# Written instruction
Copy exactly the lines from the one containing "Is the blue circle partially hidden?" through the one containing "[3 frames are shown]", both included, and nothing else.

Generated geometry question items
****
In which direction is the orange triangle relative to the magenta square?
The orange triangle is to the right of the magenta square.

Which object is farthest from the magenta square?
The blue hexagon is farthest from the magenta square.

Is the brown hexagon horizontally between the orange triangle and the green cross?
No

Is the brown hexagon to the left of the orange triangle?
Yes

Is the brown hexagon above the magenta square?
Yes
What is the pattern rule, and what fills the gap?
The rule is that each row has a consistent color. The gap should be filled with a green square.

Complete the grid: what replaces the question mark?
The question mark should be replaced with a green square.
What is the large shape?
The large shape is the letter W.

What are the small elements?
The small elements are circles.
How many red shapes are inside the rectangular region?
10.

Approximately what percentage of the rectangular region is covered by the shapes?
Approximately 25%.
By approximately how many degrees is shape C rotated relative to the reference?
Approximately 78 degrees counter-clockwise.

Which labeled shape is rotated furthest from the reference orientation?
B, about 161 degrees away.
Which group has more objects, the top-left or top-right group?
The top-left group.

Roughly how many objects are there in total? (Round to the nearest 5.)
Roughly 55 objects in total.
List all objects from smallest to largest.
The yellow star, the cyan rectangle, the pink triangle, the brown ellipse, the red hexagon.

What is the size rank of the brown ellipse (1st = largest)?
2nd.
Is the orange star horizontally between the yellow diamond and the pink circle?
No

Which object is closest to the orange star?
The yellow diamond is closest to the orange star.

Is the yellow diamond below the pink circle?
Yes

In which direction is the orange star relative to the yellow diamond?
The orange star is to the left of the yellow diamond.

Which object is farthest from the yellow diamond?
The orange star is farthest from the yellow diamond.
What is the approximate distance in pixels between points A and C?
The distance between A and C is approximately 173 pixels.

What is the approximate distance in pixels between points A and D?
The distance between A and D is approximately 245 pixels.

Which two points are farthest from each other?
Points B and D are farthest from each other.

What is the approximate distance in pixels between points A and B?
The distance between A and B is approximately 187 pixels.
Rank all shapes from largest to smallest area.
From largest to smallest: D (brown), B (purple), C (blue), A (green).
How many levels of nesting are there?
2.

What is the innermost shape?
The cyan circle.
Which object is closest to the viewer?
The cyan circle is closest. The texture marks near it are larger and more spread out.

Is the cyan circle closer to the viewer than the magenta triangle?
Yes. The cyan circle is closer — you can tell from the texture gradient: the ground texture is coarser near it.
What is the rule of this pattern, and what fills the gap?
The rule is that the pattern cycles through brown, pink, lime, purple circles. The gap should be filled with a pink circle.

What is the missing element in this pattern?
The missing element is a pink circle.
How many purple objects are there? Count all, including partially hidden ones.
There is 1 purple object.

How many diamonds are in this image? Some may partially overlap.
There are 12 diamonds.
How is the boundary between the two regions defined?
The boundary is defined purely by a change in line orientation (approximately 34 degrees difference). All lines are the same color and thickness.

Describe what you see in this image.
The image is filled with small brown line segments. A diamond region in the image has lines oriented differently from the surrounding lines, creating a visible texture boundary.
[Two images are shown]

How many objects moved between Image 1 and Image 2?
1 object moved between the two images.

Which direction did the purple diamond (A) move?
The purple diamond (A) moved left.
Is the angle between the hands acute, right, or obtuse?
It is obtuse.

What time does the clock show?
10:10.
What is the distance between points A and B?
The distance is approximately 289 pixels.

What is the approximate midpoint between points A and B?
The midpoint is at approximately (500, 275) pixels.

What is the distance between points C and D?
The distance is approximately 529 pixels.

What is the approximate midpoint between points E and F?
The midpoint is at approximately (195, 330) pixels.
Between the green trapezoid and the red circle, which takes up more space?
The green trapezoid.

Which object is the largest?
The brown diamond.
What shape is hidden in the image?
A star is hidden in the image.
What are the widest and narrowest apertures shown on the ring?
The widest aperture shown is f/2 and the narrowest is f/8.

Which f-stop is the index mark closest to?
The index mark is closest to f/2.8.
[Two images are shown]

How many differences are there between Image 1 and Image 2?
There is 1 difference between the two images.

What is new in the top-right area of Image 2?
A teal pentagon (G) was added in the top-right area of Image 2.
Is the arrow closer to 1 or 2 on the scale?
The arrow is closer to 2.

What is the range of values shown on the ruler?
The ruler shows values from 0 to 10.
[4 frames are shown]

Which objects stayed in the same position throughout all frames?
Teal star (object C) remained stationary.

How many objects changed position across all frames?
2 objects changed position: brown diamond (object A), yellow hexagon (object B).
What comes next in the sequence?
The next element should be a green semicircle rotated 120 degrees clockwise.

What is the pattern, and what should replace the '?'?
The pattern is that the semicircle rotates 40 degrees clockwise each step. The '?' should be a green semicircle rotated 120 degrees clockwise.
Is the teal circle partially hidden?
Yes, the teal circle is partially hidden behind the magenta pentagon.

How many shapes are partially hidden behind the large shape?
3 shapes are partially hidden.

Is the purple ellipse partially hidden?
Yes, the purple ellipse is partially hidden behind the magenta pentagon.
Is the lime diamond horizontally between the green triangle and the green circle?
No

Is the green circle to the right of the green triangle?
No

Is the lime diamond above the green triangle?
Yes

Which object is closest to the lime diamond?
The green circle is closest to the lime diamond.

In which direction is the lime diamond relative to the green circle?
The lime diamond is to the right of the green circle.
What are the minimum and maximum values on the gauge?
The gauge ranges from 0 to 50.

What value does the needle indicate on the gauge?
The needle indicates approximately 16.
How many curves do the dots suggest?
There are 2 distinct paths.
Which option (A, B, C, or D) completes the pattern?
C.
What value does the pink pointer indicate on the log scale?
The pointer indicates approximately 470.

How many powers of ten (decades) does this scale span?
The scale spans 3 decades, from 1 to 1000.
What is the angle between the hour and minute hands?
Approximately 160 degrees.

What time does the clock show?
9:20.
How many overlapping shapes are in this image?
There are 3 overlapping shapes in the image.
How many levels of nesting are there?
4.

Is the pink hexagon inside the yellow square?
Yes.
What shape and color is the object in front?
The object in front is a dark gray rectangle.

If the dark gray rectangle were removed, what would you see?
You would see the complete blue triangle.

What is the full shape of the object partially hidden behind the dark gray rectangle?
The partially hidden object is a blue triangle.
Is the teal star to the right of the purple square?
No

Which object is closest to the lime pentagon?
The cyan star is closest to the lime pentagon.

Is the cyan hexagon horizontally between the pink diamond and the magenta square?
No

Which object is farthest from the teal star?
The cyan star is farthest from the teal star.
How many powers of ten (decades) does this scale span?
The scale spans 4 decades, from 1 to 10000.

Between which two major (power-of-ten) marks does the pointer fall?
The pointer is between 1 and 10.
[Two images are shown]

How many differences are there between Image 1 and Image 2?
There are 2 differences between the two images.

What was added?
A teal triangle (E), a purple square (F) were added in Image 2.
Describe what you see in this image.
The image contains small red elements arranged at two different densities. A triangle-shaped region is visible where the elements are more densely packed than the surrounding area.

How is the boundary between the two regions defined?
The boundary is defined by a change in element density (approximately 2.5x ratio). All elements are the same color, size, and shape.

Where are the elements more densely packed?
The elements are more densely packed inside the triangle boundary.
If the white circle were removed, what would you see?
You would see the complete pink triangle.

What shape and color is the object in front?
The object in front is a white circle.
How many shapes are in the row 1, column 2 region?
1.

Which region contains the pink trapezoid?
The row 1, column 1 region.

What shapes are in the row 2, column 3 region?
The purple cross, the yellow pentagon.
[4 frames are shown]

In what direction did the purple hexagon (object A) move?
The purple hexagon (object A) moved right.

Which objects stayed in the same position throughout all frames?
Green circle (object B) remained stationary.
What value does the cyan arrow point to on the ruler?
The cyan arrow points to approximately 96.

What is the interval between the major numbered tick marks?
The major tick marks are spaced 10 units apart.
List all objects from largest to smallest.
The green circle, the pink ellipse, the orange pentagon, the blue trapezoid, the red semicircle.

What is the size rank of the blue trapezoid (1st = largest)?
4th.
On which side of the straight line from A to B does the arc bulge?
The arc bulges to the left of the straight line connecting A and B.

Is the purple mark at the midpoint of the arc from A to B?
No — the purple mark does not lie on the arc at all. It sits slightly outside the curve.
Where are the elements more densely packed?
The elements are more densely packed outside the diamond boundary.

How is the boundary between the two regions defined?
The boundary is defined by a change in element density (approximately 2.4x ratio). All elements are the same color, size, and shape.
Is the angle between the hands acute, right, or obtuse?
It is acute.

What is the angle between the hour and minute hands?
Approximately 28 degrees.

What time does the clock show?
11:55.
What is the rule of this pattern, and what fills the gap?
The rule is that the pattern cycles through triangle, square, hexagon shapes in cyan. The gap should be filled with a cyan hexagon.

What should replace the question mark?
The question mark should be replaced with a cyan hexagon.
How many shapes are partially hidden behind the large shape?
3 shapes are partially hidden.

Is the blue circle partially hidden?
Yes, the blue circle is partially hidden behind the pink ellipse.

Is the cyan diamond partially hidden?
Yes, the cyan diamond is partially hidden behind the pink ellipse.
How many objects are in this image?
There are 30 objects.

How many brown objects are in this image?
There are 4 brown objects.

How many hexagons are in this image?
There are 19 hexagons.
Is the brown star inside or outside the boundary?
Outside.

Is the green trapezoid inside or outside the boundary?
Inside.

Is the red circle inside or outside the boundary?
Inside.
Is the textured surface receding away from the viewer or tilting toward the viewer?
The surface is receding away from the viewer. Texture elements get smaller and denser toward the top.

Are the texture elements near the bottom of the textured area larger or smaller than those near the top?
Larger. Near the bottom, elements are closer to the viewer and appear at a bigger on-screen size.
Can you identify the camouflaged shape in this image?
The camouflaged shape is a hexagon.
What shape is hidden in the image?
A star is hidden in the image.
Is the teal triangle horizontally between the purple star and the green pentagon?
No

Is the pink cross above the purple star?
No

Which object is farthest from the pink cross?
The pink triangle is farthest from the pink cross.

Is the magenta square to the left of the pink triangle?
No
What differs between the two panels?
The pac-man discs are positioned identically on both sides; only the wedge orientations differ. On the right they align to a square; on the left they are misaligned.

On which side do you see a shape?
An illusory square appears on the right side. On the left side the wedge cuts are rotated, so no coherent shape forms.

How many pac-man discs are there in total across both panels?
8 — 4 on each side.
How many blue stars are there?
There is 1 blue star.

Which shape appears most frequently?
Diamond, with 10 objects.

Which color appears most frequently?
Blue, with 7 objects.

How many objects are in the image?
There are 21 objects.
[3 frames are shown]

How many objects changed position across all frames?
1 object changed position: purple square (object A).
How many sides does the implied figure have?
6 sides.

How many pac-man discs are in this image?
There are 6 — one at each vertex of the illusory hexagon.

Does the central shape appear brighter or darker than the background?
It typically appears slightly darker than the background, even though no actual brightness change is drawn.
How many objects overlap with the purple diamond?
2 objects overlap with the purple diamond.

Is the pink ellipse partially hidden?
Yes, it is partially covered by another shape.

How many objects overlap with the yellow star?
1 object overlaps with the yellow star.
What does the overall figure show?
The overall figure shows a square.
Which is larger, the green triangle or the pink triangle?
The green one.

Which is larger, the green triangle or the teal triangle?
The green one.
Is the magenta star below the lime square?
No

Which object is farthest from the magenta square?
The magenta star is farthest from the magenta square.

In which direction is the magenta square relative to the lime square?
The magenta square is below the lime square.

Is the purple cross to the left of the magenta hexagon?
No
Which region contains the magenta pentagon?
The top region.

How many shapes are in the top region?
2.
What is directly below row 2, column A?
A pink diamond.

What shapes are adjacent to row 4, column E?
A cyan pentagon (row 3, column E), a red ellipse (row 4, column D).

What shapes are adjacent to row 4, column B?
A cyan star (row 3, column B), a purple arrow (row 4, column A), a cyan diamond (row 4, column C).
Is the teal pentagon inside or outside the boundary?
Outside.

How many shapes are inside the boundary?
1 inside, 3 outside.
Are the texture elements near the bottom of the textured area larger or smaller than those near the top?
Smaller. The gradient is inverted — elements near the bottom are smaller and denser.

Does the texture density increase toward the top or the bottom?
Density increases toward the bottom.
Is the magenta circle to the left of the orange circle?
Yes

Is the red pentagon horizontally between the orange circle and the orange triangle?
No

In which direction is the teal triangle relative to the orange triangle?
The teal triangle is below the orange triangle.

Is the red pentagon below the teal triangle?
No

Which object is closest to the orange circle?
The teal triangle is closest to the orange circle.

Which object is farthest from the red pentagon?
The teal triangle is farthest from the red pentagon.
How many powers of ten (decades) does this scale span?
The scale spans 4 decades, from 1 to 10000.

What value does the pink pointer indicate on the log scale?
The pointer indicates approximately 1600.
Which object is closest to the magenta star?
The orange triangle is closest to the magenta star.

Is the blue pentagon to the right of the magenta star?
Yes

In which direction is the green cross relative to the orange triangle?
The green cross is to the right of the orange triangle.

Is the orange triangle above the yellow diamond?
****
# Output below
Is the blue circle partially hidden?
Yes, the blue circle is partially hidden behind the pink ellipse.

Is the cyan diamond partially hidden?
Yes, the cyan diamond is partially hidden behind the pink ellipse.
How many objects are in this image?
There are 30 objects.

How many brown objects are in this image?
There are 4 brown objects.

How many hexagons are in this image?
There are 19 hexagons.
Is the brown star inside or outside the boundary?
Outside.

Is the green trapezoid inside or outside the boundary?
Inside.

Is the red circle inside or outside the boundary?
Inside.
Is the textured surface receding away from the viewer or tilting toward the viewer?
The surface is receding away from the viewer. Texture elements get smaller and denser toward the top.

Are the texture elements near the bottom of the textured area larger or smaller than those near the top?
Larger. Near the bottom, elements are closer to the viewer and appear at a bigger on-screen size.
Can you identify the camouflaged shape in this image?
The camouflaged shape is a hexagon.
What shape is hidden in the image?
A star is hidden in the image.
Is the teal triangle horizontally between the purple star and the green pentagon?
No

Is the pink cross above the purple star?
No

Which object is farthest from the pink cross?
The pink triangle is farthest from the pink cross.

Is the magenta square to the left of the pink triangle?
No
What differs between the two panels?
The pac-man discs are positioned identically on both sides; only the wedge orientations differ. On the right they align to a square; on the left they are misaligned.

On which side do you see a shape?
An illusory square appears on the right side. On the left side the wedge cuts are rotated, so no coherent shape forms.

How many pac-man discs are there in total across both panels?
8 — 4 on each side.
How many blue stars are there?
There is 1 blue star.

Which shape appears most frequently?
Diamond, with 10 objects.

Which color appears most frequently?
Blue, with 7 objects.

How many objects are in the image?
There are 21 objects.
[3 frames are shown]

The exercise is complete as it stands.